**WHAT THE EXERCISE ASKS**
The entire listing is to be repeated verbatim.

═══ RECORDS FOR THIS EXERCISE ═══

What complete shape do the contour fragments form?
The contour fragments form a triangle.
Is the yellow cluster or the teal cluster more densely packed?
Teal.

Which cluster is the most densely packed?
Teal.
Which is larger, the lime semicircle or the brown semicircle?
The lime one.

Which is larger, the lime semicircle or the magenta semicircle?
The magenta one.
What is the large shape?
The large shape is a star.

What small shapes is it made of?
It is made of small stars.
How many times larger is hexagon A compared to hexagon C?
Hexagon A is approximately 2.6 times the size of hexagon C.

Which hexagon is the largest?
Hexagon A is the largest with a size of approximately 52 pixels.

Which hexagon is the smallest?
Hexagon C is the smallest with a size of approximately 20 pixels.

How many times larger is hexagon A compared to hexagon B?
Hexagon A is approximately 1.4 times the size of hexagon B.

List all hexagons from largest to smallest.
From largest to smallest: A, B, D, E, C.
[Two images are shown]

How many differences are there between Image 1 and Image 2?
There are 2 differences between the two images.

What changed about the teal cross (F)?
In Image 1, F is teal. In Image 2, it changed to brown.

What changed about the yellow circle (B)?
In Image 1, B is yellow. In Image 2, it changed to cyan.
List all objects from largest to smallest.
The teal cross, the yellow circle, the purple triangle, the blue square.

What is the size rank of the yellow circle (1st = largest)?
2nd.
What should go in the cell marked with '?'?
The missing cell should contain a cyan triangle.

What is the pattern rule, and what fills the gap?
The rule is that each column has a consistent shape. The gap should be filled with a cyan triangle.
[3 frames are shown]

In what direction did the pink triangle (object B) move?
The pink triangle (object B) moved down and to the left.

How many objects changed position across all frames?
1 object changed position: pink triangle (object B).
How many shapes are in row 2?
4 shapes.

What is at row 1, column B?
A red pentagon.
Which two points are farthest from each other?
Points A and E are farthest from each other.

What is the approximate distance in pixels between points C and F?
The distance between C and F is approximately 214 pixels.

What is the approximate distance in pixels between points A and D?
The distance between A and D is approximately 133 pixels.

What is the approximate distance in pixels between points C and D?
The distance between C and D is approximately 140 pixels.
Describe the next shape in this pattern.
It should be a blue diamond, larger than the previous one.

═══

**SOLUTION TO THIS TASK**
What complete shape do the contour fragments form?
The contour fragments form a triangle.
Is the yellow cluster or the teal cluster more densely packed?
Teal.

Which cluster is the most densely packed?
Teal.
Which is larger, the lime semicircle or the brown semicircle?
The lime one.

Which is larger, the lime semicircle or the magenta semicircle?
The magenta one.
What is the large shape?
The large shape is a star.

What small shapes is it made of?
It is made of small stars.
How many times larger is hexagon A compared to hexagon C?
Hexagon A is approximately 2.6 times the size of hexagon C.

Which hexagon is the largest?
Hexagon A is the largest with a size of approximately 52 pixels.

Which hexagon is the smallest?
Hexagon C is the smallest with a size of approximately 20 pixels.

How many times larger is hexagon A compared to hexagon B?
Hexagon A is approximately 1.4 times the size of hexagon B.

List all hexagons from largest to smallest.
From largest to smallest: A, B, D, E, C.
[Two images are shown]

How many differences are there between Image 1 and Image 2?
There are 2 differences between the two images.

What changed about the teal cross (F)?
In Image 1, F is teal. In Image 2, it changed to brown.

What changed about the yellow circle (B)?
In Image 1, B is yellow. In Image 2, it changed to cyan.
List all objects from largest to smallest.
The teal cross, the yellow circle, the purple triangle, the blue square.

What is the size rank of the yellow circle (1st = largest)?
2nd.
What should go in the cell marked with '?'?
The missing cell should contain a cyan triangle.

What is the pattern rule, and what fills the gap?
The rule is that each column has a consistent shape. The gap should be filled with a cyan triangle.
[3 frames are shown]

In what direction did the pink triangle (object B) move?
The pink triangle (object B) moved down and to the left.

How many objects changed position across all frames?
1 object changed position: pink triangle (object B).
How many shapes are in row 2?
4 shapes.

What is at row 1, column B?
A red pentagon.
Which two points are farthest from each other?
Points A and E are farthest from each other.

What is the approximate distance in pixels between points C and F?
The distance between C and F is approximately 214 pixels.

What is the approximate distance in pixels between points A and D?
The distance between A and D is approximately 133 pixels.

What is the approximate distance in pixels between points C and D?
The distance between C and D is approximately 140 pixels.
Describe the next shape in this pattern.
It should be a blue diamond, larger than the previous one.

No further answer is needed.